→ **Recorded data**:
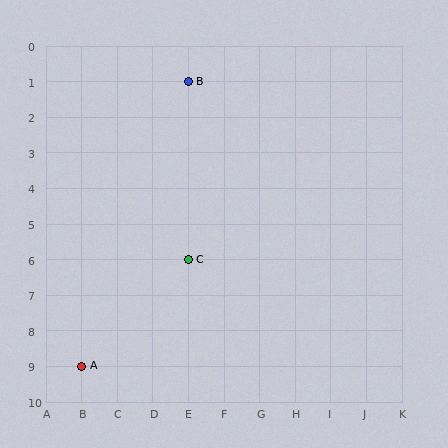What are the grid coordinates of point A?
Point A is at grid coordinates (B, 9).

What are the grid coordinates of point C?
Point C is at grid coordinates (E, 6).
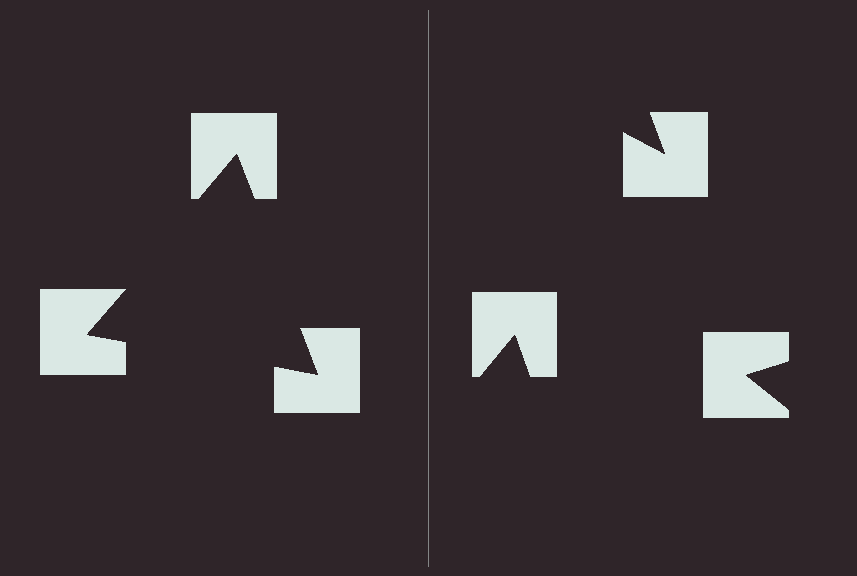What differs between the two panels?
The notched squares are positioned identically on both sides; only the wedge orientations differ. On the left they align to a triangle; on the right they are misaligned.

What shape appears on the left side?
An illusory triangle.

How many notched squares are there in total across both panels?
6 — 3 on each side.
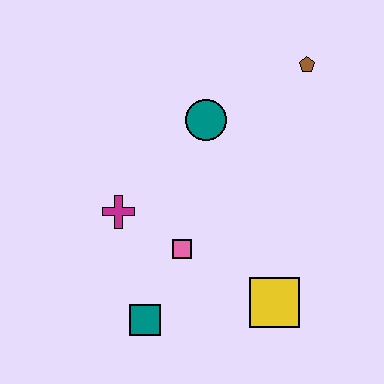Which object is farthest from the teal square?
The brown pentagon is farthest from the teal square.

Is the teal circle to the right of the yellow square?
No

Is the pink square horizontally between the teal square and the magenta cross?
No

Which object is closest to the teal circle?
The brown pentagon is closest to the teal circle.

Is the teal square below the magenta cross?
Yes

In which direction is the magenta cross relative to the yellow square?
The magenta cross is to the left of the yellow square.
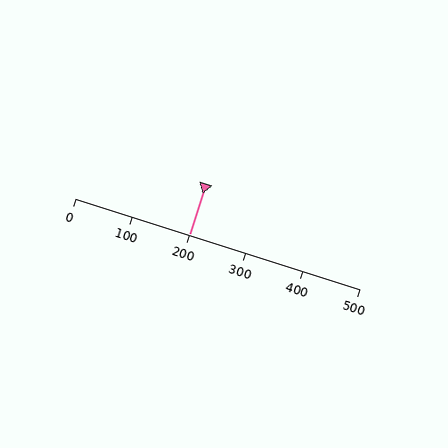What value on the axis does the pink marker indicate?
The marker indicates approximately 200.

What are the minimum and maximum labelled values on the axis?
The axis runs from 0 to 500.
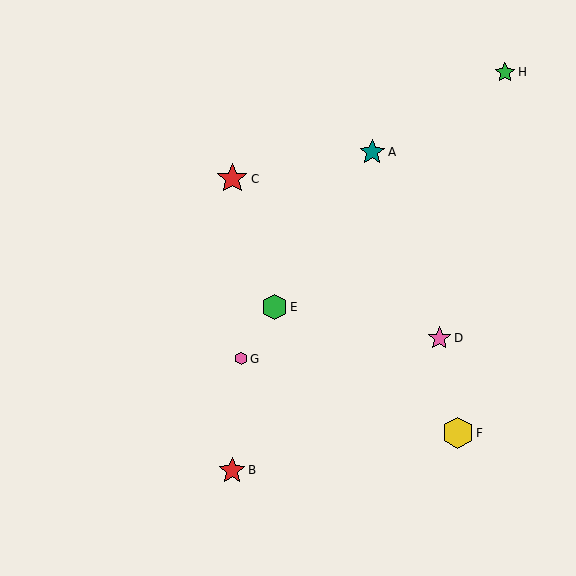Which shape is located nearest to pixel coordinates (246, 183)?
The red star (labeled C) at (232, 179) is nearest to that location.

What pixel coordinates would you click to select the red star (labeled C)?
Click at (232, 179) to select the red star C.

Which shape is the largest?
The yellow hexagon (labeled F) is the largest.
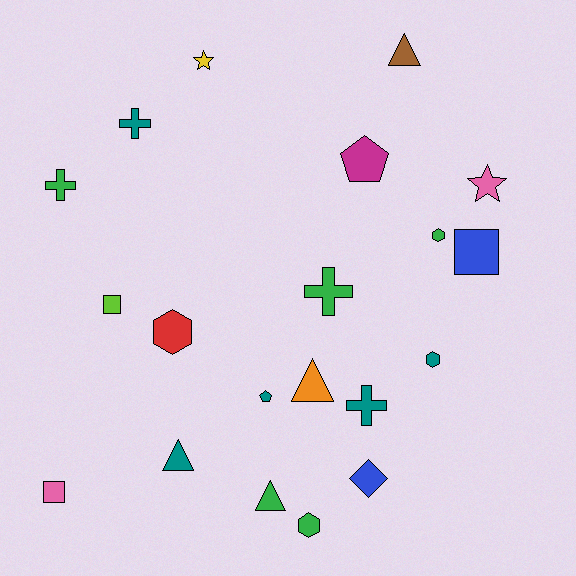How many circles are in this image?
There are no circles.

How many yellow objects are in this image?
There is 1 yellow object.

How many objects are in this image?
There are 20 objects.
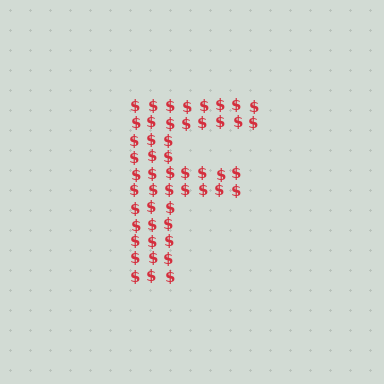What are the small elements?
The small elements are dollar signs.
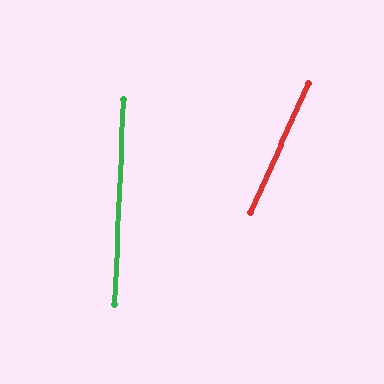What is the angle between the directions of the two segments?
Approximately 22 degrees.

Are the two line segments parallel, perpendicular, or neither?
Neither parallel nor perpendicular — they differ by about 22°.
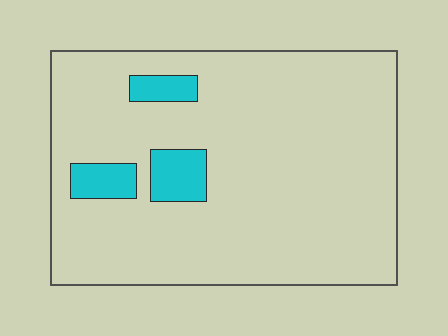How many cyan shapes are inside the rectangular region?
3.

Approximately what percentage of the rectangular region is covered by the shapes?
Approximately 10%.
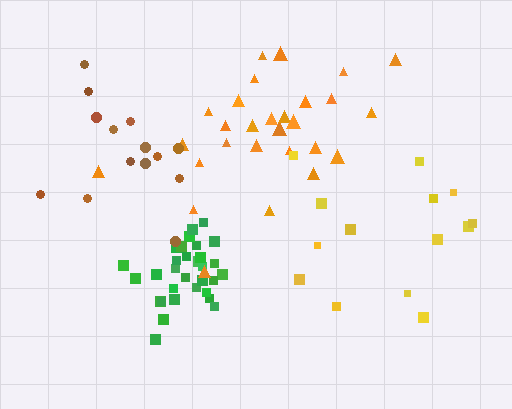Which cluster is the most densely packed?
Green.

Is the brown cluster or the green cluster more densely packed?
Green.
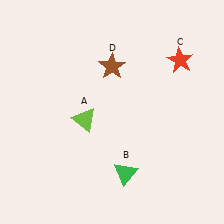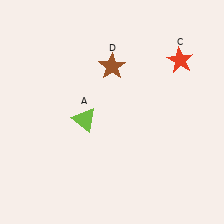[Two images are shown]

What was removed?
The green triangle (B) was removed in Image 2.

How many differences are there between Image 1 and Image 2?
There is 1 difference between the two images.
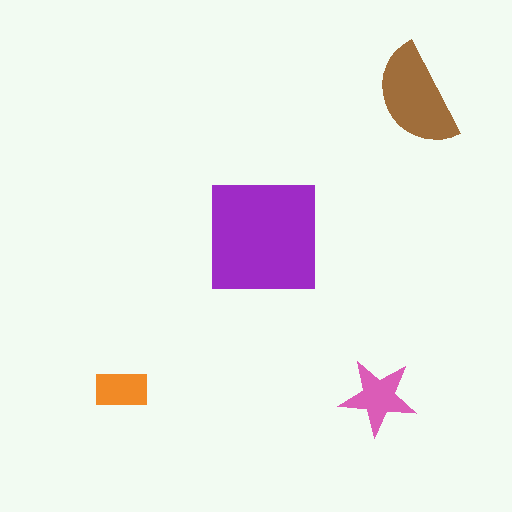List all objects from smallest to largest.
The orange rectangle, the pink star, the brown semicircle, the purple square.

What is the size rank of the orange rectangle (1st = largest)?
4th.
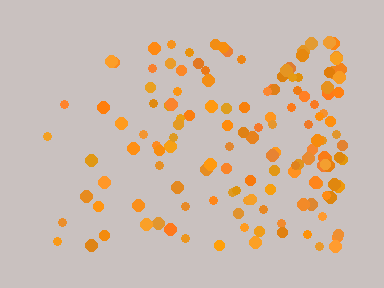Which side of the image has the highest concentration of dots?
The right.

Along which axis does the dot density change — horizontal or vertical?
Horizontal.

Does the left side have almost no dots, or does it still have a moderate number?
Still a moderate number, just noticeably fewer than the right.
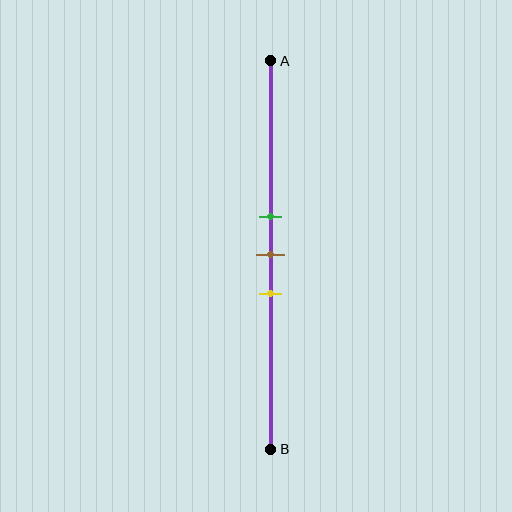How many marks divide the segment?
There are 3 marks dividing the segment.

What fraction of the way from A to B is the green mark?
The green mark is approximately 40% (0.4) of the way from A to B.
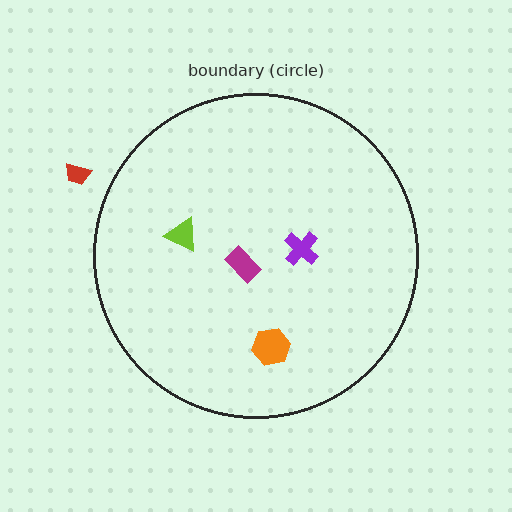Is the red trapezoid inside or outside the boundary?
Outside.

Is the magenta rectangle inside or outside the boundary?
Inside.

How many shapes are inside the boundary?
4 inside, 1 outside.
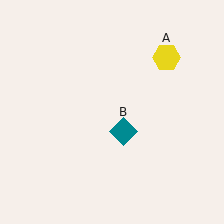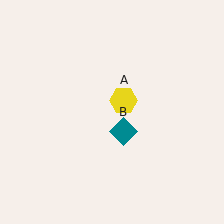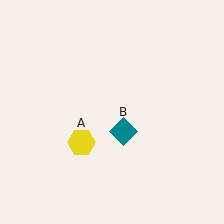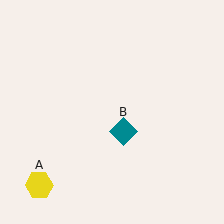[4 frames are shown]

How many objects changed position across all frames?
1 object changed position: yellow hexagon (object A).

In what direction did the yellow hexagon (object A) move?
The yellow hexagon (object A) moved down and to the left.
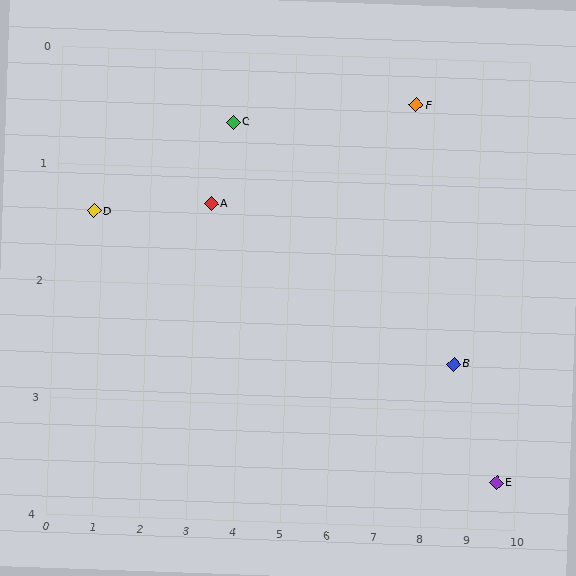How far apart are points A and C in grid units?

→ **Do this**:
The records shown above are to be repeated exactly, with the pictures left out.

→ **Solution**:
What are the grid coordinates of point A?
Point A is at grid coordinates (B, 9).

What are the grid coordinates of point C?
Point C is at grid coordinates (E, 6).
What differs between the two panels?
The notched squares are positioned identically on both sides; only the wedge orientations differ. On the left they align to a triangle; on the right they are misaligned.

What shape appears on the left side?
An illusory triangle.

How many notched squares are there in total across both panels?
6 — 3 on each side.
Which object is farthest from the teal square?
The brown pentagon is farthest from the teal square.

Is the teal circle to the right of the yellow square?
No

Is the pink square horizontally between the teal square and the magenta cross?
No

Which object is closest to the teal circle?
The brown pentagon is closest to the teal circle.

Is the teal square below the magenta cross?
Yes

In which direction is the magenta cross relative to the yellow square?
The magenta cross is to the left of the yellow square.
What value on the axis does the pink marker indicate?
The marker indicates approximately 200.

What are the minimum and maximum labelled values on the axis?
The axis runs from 0 to 500.
Which shape is located nearest to pixel coordinates (246, 183)?
The red star (labeled C) at (232, 179) is nearest to that location.

What pixel coordinates would you click to select the red star (labeled C)?
Click at (232, 179) to select the red star C.

Which shape is the largest?
The yellow hexagon (labeled F) is the largest.
How many circles are in this image?
There are no circles.

How many yellow objects are in this image?
There is 1 yellow object.

How many objects are in this image?
There are 20 objects.
What are the small elements?
The small elements are dollar signs.
What is the angle between the directions of the two segments?
Approximately 22 degrees.

Are the two line segments parallel, perpendicular, or neither?
Neither parallel nor perpendicular — they differ by about 22°.
How many cyan shapes are inside the rectangular region?
3.

Approximately what percentage of the rectangular region is covered by the shapes?
Approximately 10%.
Which cluster is the most densely packed?
Green.

Is the brown cluster or the green cluster more densely packed?
Green.
[Two images are shown]

What was removed?
The green triangle (B) was removed in Image 2.

How many differences are there between Image 1 and Image 2?
There is 1 difference between the two images.
List all objects from smallest to largest.
The orange rectangle, the pink star, the brown semicircle, the purple square.

What is the size rank of the orange rectangle (1st = largest)?
4th.
Which side of the image has the highest concentration of dots?
The right.

Along which axis does the dot density change — horizontal or vertical?
Horizontal.

Does the left side have almost no dots, or does it still have a moderate number?
Still a moderate number, just noticeably fewer than the right.
How many marks divide the segment?
There are 3 marks dividing the segment.

What fraction of the way from A to B is the green mark?
The green mark is approximately 40% (0.4) of the way from A to B.
Is the red trapezoid inside or outside the boundary?
Outside.

Is the magenta rectangle inside or outside the boundary?
Inside.

How many shapes are inside the boundary?
4 inside, 1 outside.
[4 frames are shown]

How many objects changed position across all frames?
1 object changed position: yellow hexagon (object A).

In what direction did the yellow hexagon (object A) move?
The yellow hexagon (object A) moved down and to the left.
How far apart are points A and C in grid units?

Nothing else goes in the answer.